SOURCE DATA |
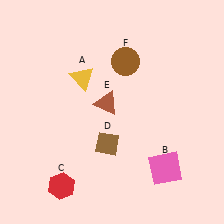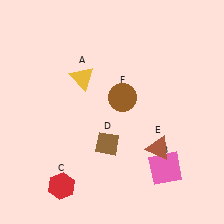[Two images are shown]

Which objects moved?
The objects that moved are: the brown triangle (E), the brown circle (F).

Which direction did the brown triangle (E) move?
The brown triangle (E) moved down and to the right.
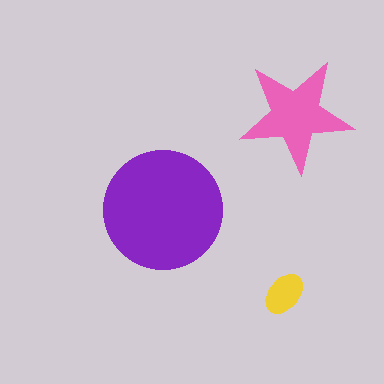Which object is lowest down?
The yellow ellipse is bottommost.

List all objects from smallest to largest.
The yellow ellipse, the pink star, the purple circle.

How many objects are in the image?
There are 3 objects in the image.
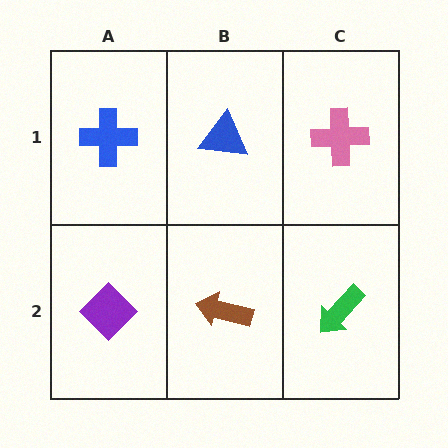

PROBLEM DETAILS | The answer should be an exact restatement of every entry, with the pictures omitted.

OUTPUT OF THE EXERCISE |
[Two images are shown]

Which objects moved?
The objects that moved are: the brown triangle (E), the brown circle (F).

Which direction did the brown triangle (E) move?
The brown triangle (E) moved down and to the right.
Which object is lowest down?
The yellow ellipse is bottommost.

List all objects from smallest to largest.
The yellow ellipse, the pink star, the purple circle.

How many objects are in the image?
There are 3 objects in the image.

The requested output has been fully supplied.